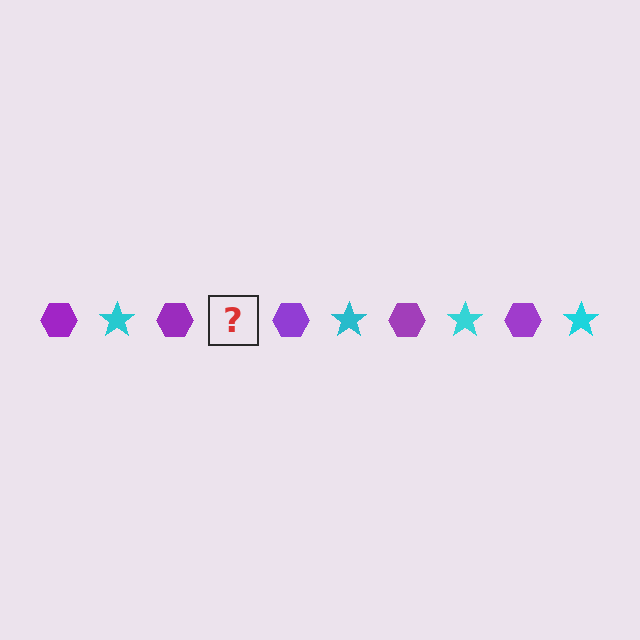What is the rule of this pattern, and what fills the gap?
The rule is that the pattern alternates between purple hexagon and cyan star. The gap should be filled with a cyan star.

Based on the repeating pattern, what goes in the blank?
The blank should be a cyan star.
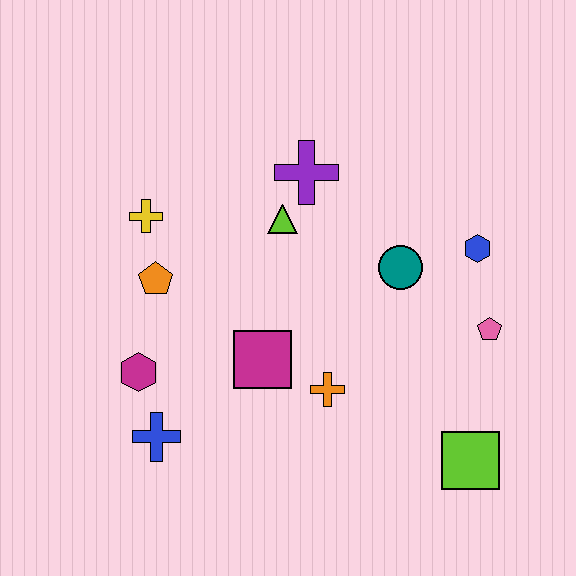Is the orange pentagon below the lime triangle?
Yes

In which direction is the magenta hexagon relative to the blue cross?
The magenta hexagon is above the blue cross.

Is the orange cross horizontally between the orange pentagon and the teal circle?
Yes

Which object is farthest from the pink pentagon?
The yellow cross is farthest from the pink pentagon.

________

*To do:* Reproduce every line above as written, skipping pictures.

*Expected answer:*
What is the rule of this pattern, and what fills the gap?
The rule is that the pattern alternates between purple hexagon and cyan star. The gap should be filled with a cyan star.

Based on the repeating pattern, what goes in the blank?
The blank should be a cyan star.
Is the orange pentagon below the lime triangle?
Yes

In which direction is the magenta hexagon relative to the blue cross?
The magenta hexagon is above the blue cross.

Is the orange cross horizontally between the orange pentagon and the teal circle?
Yes

Which object is farthest from the pink pentagon?
The yellow cross is farthest from the pink pentagon.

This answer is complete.